** Extracted entries **
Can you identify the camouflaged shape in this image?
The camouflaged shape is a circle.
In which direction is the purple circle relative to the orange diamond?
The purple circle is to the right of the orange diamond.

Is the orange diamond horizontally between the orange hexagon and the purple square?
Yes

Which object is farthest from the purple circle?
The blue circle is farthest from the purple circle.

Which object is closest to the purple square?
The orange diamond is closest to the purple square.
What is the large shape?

* * *

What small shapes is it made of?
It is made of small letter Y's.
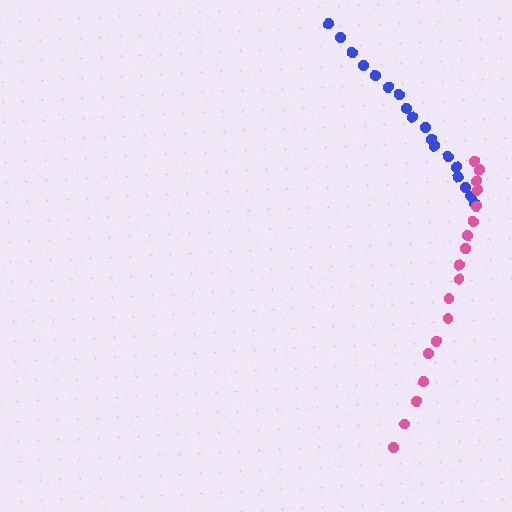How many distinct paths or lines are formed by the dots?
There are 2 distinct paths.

** What the task asks **
Above are the records. Print exactly, and only, the lines from the line with "Which object is closest to the purple square?" to the line with "What is the large shape?", both inclusive.

** The completed task **
Which object is closest to the purple square?
The orange diamond is closest to the purple square.
What is the large shape?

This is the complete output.